**** Stored data ****

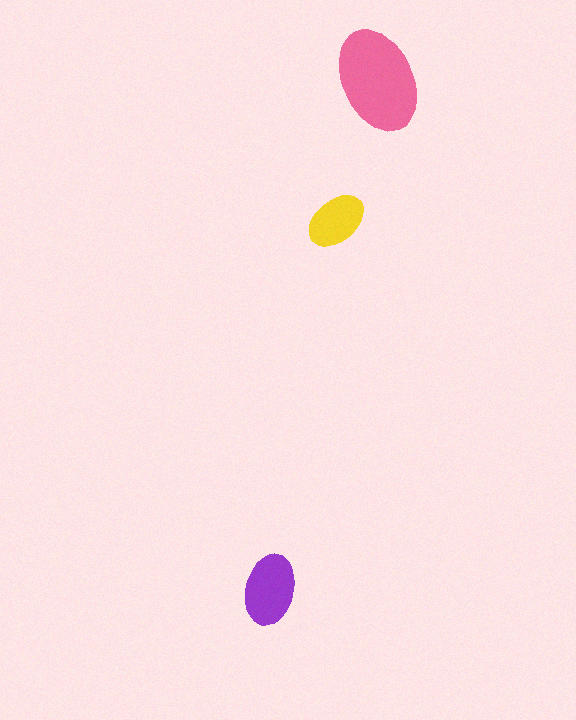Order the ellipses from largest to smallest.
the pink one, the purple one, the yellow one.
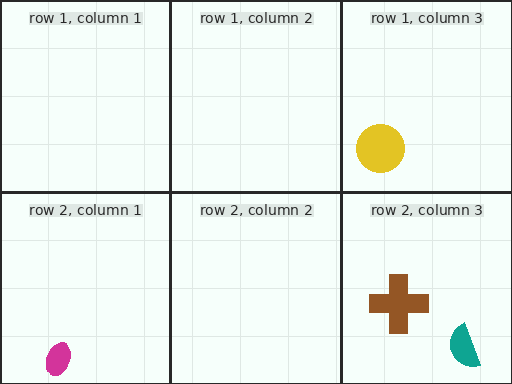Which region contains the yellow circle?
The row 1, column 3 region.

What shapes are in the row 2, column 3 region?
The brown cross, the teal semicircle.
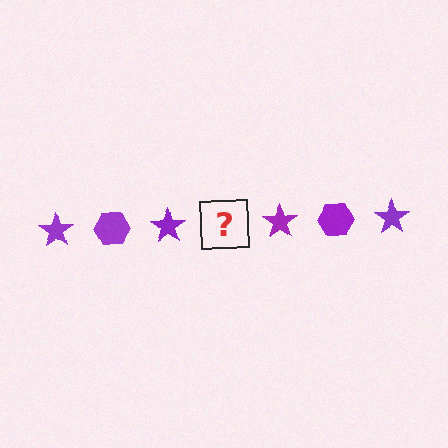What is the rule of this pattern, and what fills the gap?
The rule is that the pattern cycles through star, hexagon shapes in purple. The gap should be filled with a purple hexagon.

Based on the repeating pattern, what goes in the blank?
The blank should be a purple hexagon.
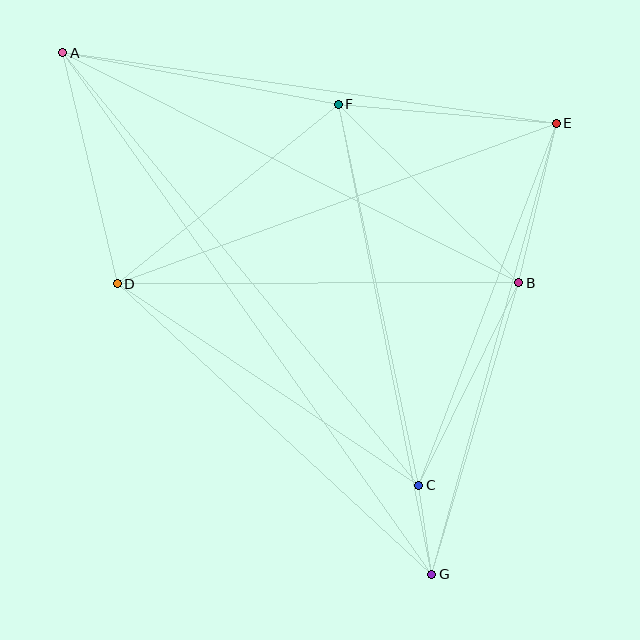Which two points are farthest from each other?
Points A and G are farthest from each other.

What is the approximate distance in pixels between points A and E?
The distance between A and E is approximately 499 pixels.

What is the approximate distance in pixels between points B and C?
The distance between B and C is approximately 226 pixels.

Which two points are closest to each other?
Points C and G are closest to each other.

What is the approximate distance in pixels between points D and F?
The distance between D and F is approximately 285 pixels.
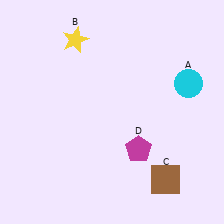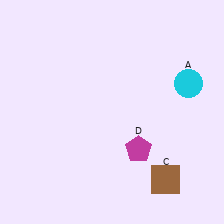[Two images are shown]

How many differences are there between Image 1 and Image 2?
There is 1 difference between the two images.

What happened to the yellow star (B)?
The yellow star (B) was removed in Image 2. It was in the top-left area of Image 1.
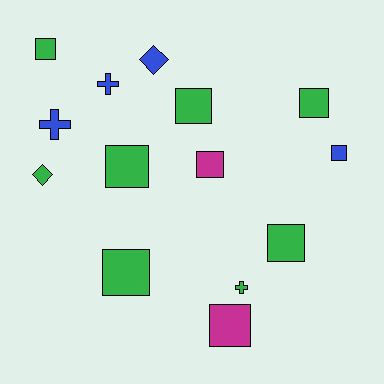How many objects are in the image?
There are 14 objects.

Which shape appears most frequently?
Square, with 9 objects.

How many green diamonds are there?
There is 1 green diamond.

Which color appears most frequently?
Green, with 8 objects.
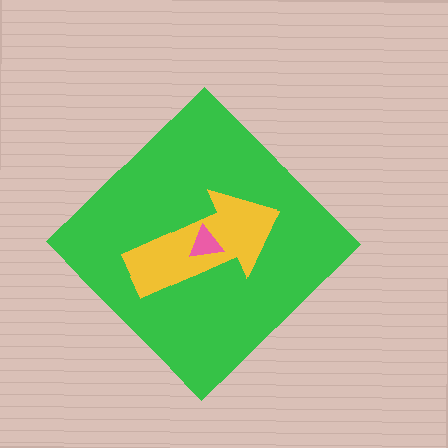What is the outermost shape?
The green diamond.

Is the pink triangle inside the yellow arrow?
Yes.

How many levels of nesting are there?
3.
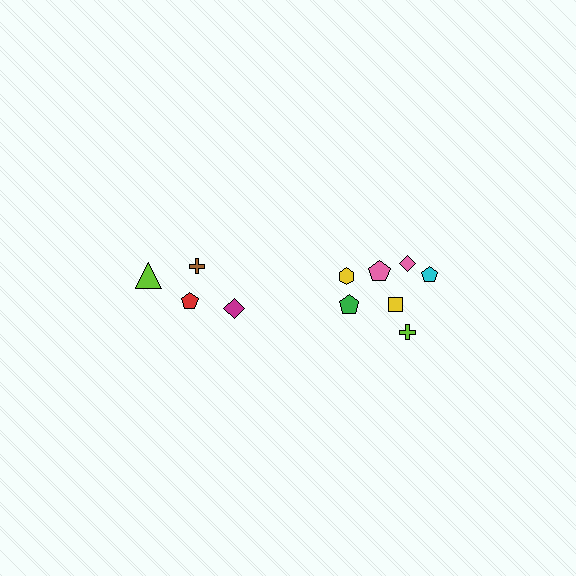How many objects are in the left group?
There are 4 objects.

****

### Request
Repeat the lines of the records verbatim, starting at the line containing "Which two points are farthest" and stopping after the final line. Images stay out.

### Answer for the task
Which two points are farthest from each other?
Points A and G are farthest from each other.

What is the approximate distance in pixels between points A and E?
The distance between A and E is approximately 499 pixels.

What is the approximate distance in pixels between points B and C?
The distance between B and C is approximately 226 pixels.

Which two points are closest to each other?
Points C and G are closest to each other.

What is the approximate distance in pixels between points D and F?
The distance between D and F is approximately 285 pixels.
[Two images are shown]

How many differences are there between Image 1 and Image 2?
There is 1 difference between the two images.

What happened to the yellow star (B)?
The yellow star (B) was removed in Image 2. It was in the top-left area of Image 1.
How many objects are in the image?
There are 14 objects.

Which shape appears most frequently?
Square, with 9 objects.

How many green diamonds are there?
There is 1 green diamond.

Which color appears most frequently?
Green, with 8 objects.
What is the outermost shape?
The green diamond.

Is the pink triangle inside the yellow arrow?
Yes.

How many levels of nesting are there?
3.
How many objects are in the left group?
There are 4 objects.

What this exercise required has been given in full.